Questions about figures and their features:
**********

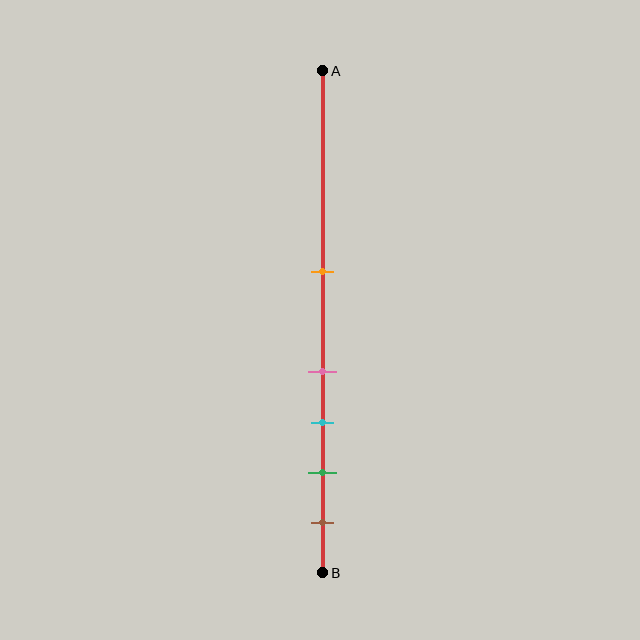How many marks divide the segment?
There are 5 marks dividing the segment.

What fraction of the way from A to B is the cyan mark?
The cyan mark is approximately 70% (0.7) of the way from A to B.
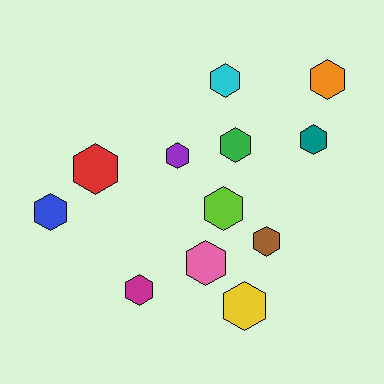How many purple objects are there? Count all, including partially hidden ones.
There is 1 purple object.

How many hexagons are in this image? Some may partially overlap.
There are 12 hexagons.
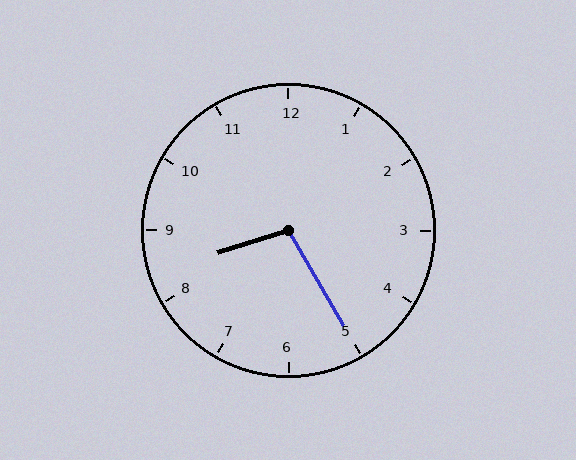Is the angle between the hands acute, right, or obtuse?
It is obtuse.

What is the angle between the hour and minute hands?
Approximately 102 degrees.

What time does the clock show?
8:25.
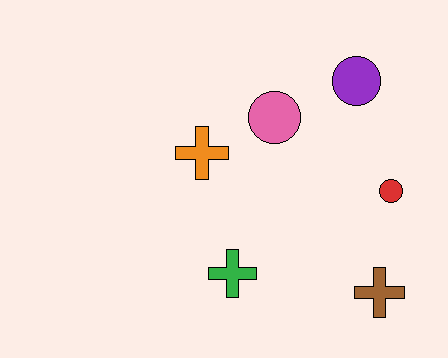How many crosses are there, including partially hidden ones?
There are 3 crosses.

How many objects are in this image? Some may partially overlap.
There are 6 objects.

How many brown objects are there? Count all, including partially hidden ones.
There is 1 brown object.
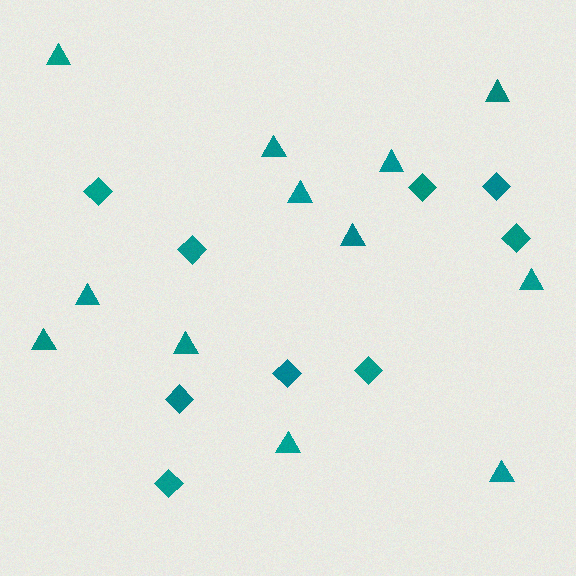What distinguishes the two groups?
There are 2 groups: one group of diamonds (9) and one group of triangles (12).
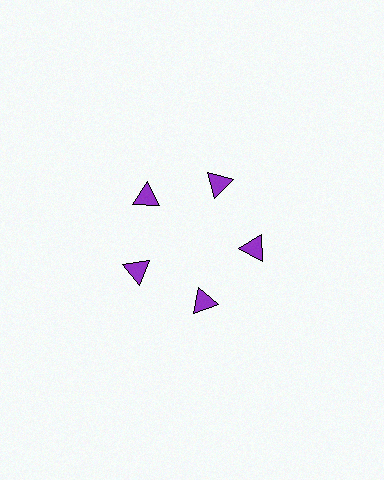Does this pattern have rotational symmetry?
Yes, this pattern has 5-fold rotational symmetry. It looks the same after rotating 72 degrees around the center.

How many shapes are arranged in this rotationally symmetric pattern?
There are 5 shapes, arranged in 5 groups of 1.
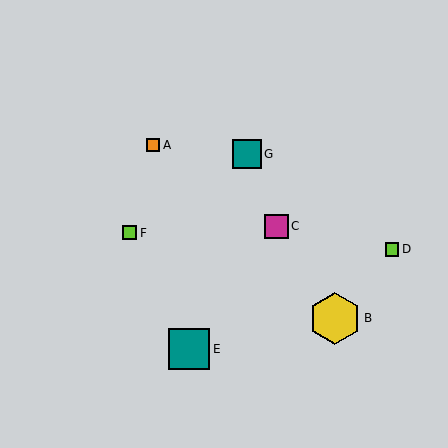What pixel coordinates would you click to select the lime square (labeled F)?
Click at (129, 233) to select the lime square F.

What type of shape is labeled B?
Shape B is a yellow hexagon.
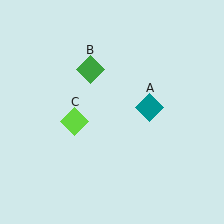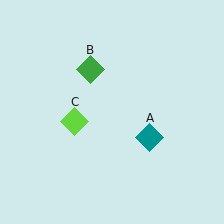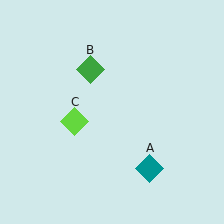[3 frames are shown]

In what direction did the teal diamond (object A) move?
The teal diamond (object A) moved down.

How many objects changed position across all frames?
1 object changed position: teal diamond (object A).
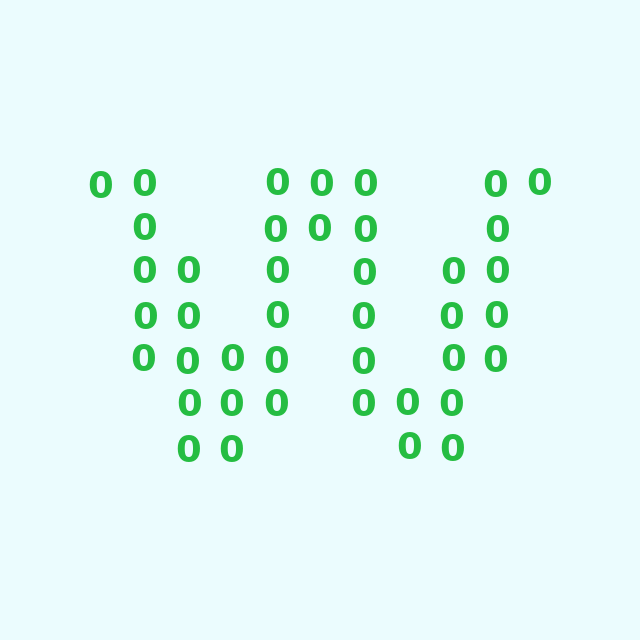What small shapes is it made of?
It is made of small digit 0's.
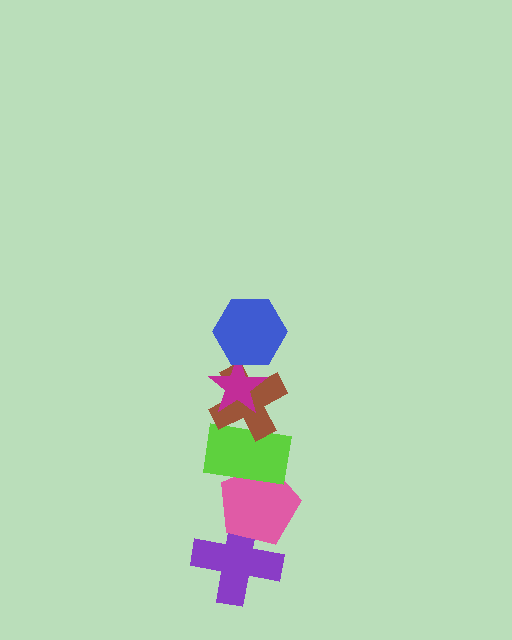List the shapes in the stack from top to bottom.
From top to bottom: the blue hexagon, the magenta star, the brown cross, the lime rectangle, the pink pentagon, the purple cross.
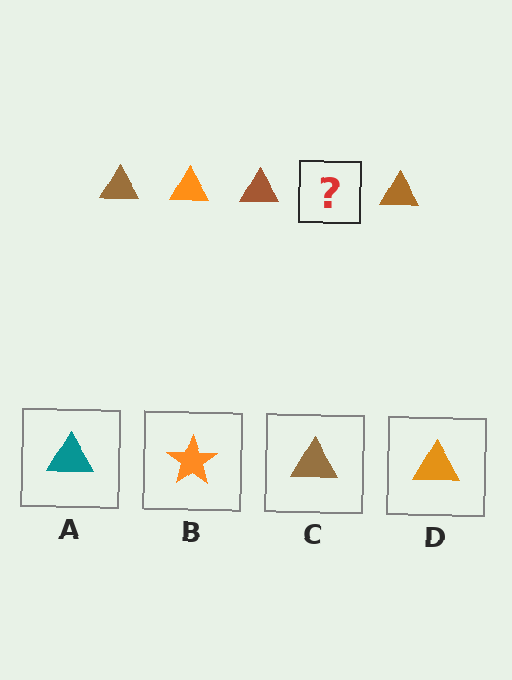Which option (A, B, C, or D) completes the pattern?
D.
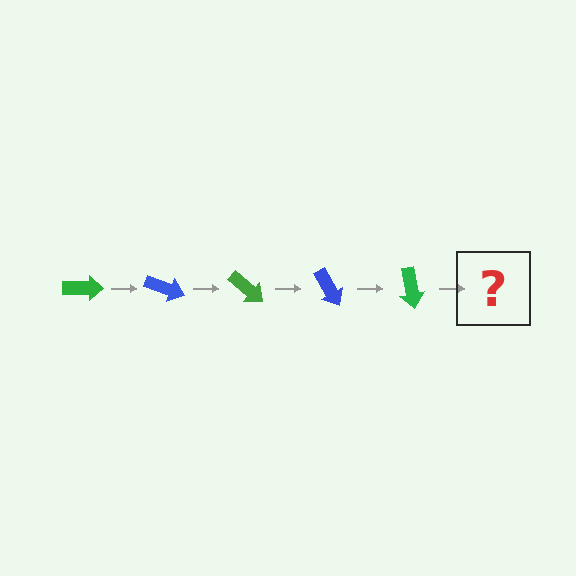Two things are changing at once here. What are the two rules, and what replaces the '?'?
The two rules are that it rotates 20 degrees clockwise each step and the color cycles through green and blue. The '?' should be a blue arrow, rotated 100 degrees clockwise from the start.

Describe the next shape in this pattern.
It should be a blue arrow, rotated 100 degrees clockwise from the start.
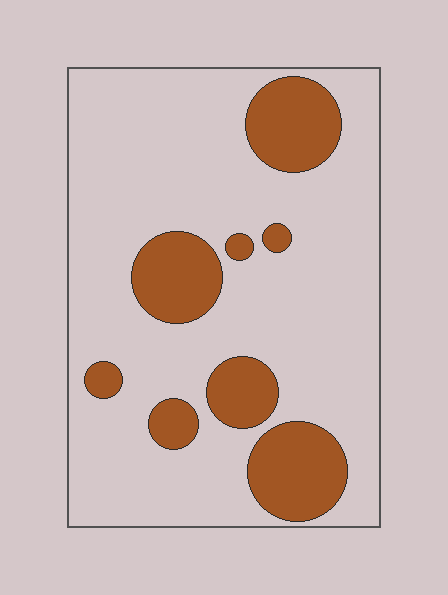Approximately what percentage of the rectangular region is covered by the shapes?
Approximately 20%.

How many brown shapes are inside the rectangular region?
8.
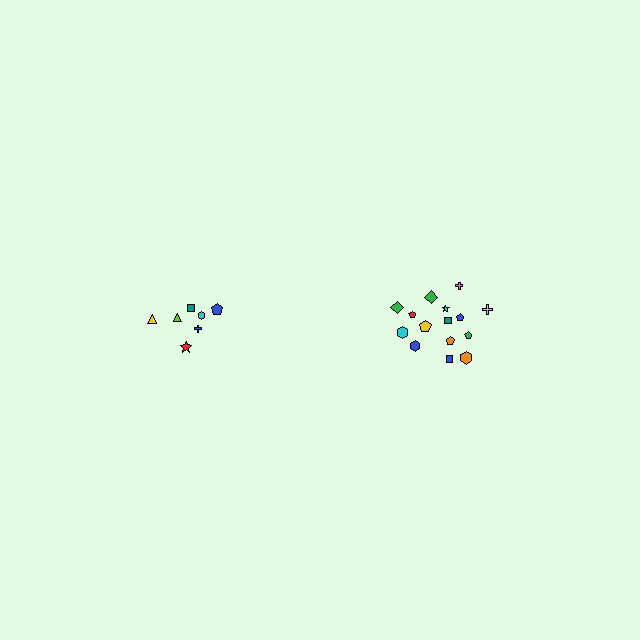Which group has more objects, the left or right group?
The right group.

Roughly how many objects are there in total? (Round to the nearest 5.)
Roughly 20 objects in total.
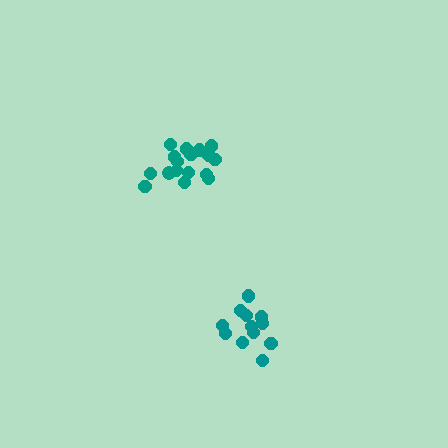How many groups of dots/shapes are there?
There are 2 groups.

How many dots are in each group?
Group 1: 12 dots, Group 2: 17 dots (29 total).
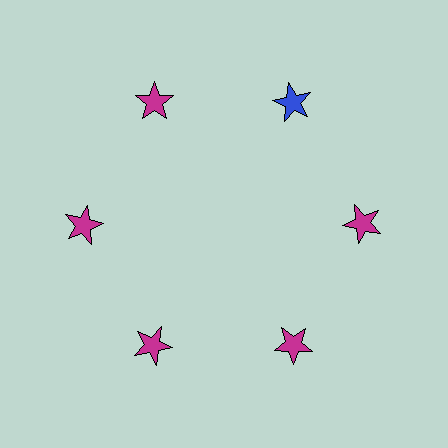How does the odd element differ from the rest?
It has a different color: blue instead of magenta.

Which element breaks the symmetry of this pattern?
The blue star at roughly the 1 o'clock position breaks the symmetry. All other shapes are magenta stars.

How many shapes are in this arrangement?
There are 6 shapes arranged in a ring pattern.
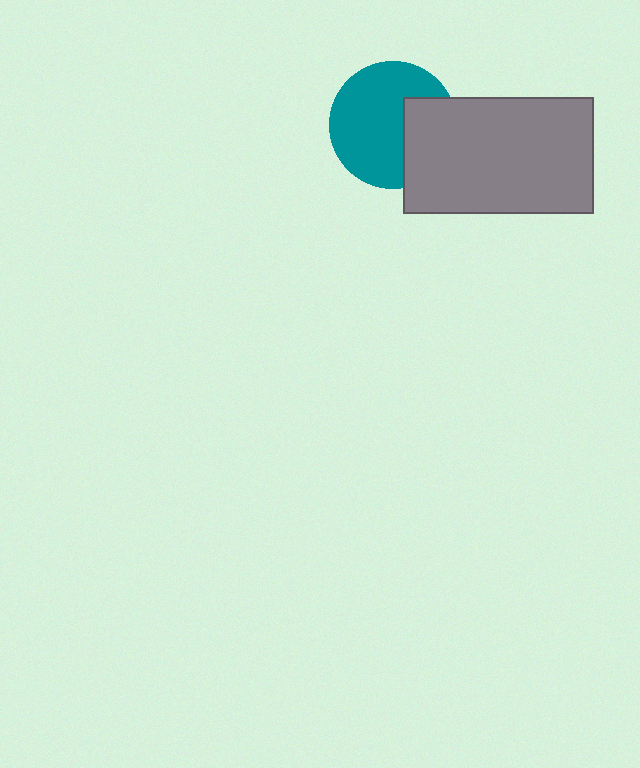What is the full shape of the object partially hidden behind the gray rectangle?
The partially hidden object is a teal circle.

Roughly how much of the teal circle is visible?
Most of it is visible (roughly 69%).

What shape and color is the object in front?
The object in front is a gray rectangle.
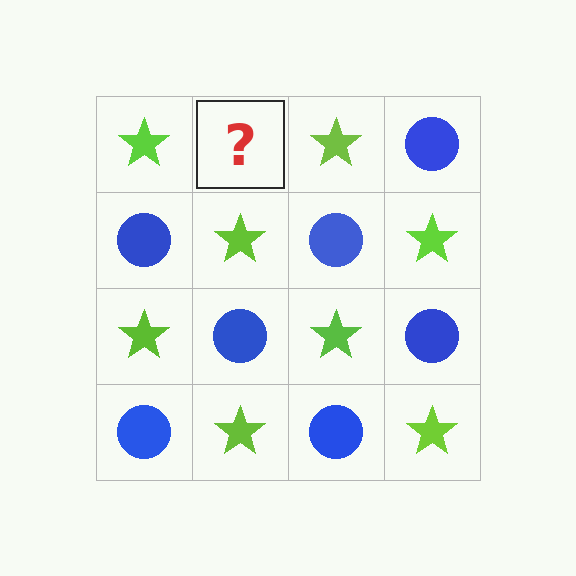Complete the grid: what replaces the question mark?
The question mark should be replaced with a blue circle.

**********

What you will do:
Repeat only what lies between the start of the data and the end of the line containing "[3 frames are shown]", exactly, with pictures left out.

Exercise output:
How many marks divide the segment?
There are 5 marks dividing the segment.

What fraction of the way from A to B is the cyan mark?
The cyan mark is approximately 70% (0.7) of the way from A to B.
How many purple objects are there? Count all, including partially hidden ones.
There is 1 purple object.

How many hexagons are in this image? Some may partially overlap.
There are 12 hexagons.
Is the angle between the hands acute, right, or obtuse?
It is obtuse.

What is the angle between the hour and minute hands?
Approximately 102 degrees.

What time does the clock show?
8:25.
How many crosses are there, including partially hidden ones?
There are 3 crosses.

How many objects are in this image? Some may partially overlap.
There are 6 objects.

How many brown objects are there? Count all, including partially hidden ones.
There is 1 brown object.
What distinguishes the two groups?
There are 2 groups: one group of diamonds (9) and one group of triangles (12).
Does this pattern have rotational symmetry?
Yes, this pattern has 5-fold rotational symmetry. It looks the same after rotating 72 degrees around the center.

How many shapes are arranged in this rotationally symmetric pattern?
There are 5 shapes, arranged in 5 groups of 1.
What pixel coordinates would you click to select the lime square (labeled F)?
Click at (129, 233) to select the lime square F.

What type of shape is labeled B?
Shape B is a yellow hexagon.
[3 frames are shown]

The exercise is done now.